- **DATASET**:
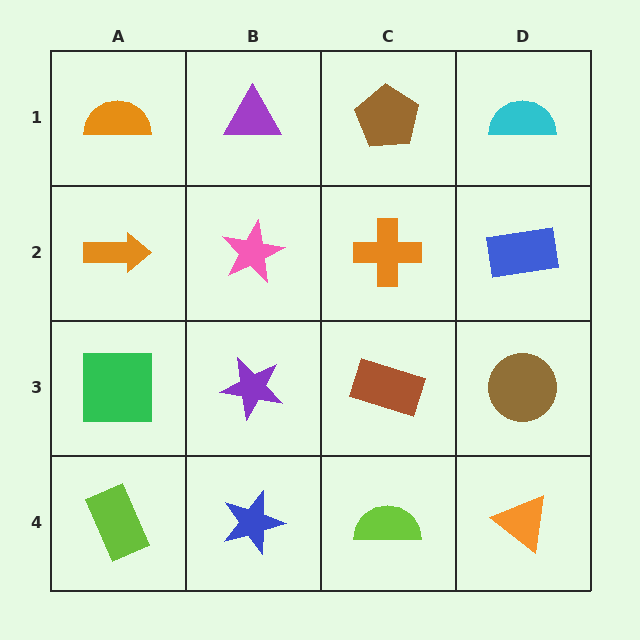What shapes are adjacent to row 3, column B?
A pink star (row 2, column B), a blue star (row 4, column B), a green square (row 3, column A), a brown rectangle (row 3, column C).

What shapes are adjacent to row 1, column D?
A blue rectangle (row 2, column D), a brown pentagon (row 1, column C).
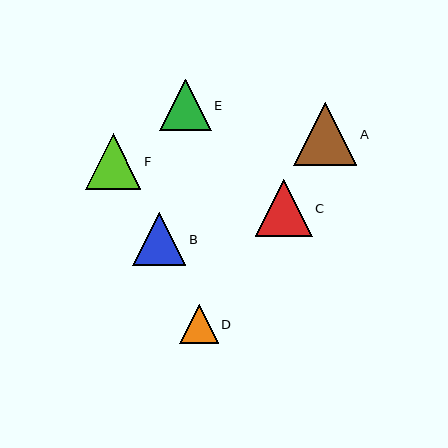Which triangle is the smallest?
Triangle D is the smallest with a size of approximately 38 pixels.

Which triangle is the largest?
Triangle A is the largest with a size of approximately 63 pixels.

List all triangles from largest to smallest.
From largest to smallest: A, C, F, B, E, D.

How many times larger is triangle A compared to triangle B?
Triangle A is approximately 1.2 times the size of triangle B.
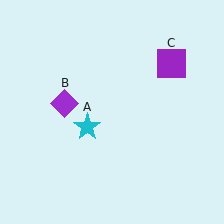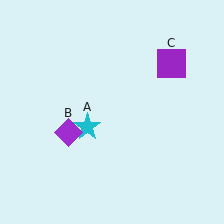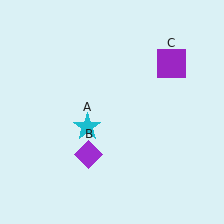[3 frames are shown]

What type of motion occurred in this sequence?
The purple diamond (object B) rotated counterclockwise around the center of the scene.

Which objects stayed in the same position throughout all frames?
Cyan star (object A) and purple square (object C) remained stationary.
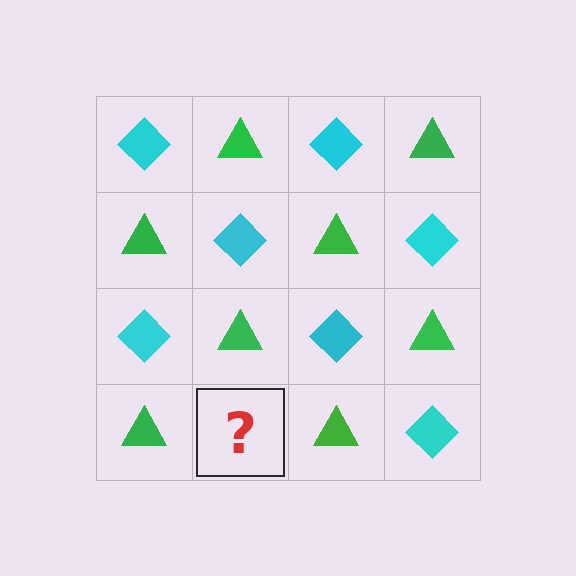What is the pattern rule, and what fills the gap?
The rule is that it alternates cyan diamond and green triangle in a checkerboard pattern. The gap should be filled with a cyan diamond.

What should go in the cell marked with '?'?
The missing cell should contain a cyan diamond.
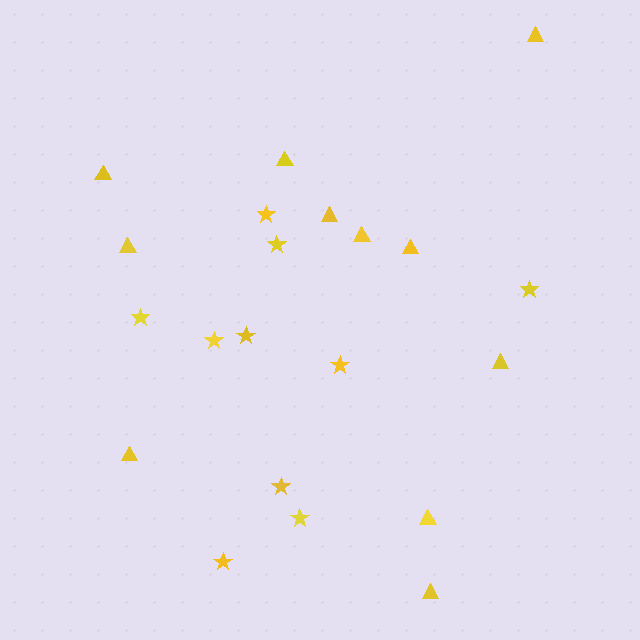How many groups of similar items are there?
There are 2 groups: one group of triangles (11) and one group of stars (10).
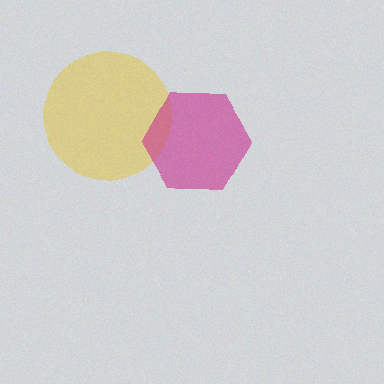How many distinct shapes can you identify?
There are 2 distinct shapes: a yellow circle, a magenta hexagon.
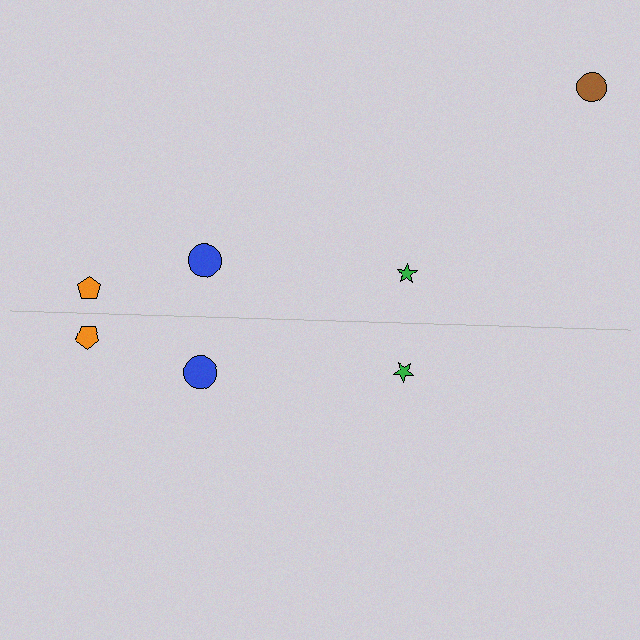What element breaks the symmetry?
A brown circle is missing from the bottom side.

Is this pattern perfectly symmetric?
No, the pattern is not perfectly symmetric. A brown circle is missing from the bottom side.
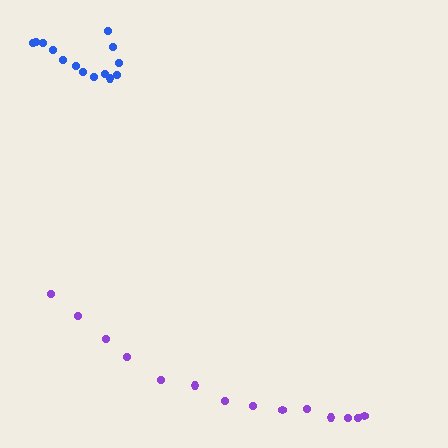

- **WHAT IS REQUIRED**:
Go through the entries above and print each one exactly, minus the pictures.

- **THE RESULT**:
What shapes are adjacent to row 3, column B?
A pink star (row 2, column B), a blue star (row 4, column B), a green square (row 3, column A), a brown rectangle (row 3, column C).

What shapes are adjacent to row 1, column D?
A blue rectangle (row 2, column D), a brown pentagon (row 1, column C).
Which triangle is the smallest?
Triangle D is the smallest with a size of approximately 38 pixels.

Which triangle is the largest?
Triangle A is the largest with a size of approximately 63 pixels.

List all triangles from largest to smallest.
From largest to smallest: A, C, F, B, E, D.

How many times larger is triangle A compared to triangle B?
Triangle A is approximately 1.2 times the size of triangle B.
[3 frames are shown]

What type of motion occurred in this sequence?
The purple diamond (object B) rotated counterclockwise around the center of the scene.

Which objects stayed in the same position throughout all frames?
Cyan star (object A) and purple square (object C) remained stationary.
What is the pattern rule, and what fills the gap?
The rule is that it alternates cyan diamond and green triangle in a checkerboard pattern. The gap should be filled with a cyan diamond.

What should go in the cell marked with '?'?
The missing cell should contain a cyan diamond.
How many groups of similar items are there?
There are 2 groups: one group of triangles (11) and one group of stars (10).
How many distinct shapes can you identify?
There are 2 distinct shapes: a yellow circle, a magenta hexagon.
What element breaks the symmetry?
A brown circle is missing from the bottom side.

Is this pattern perfectly symmetric?
No, the pattern is not perfectly symmetric. A brown circle is missing from the bottom side.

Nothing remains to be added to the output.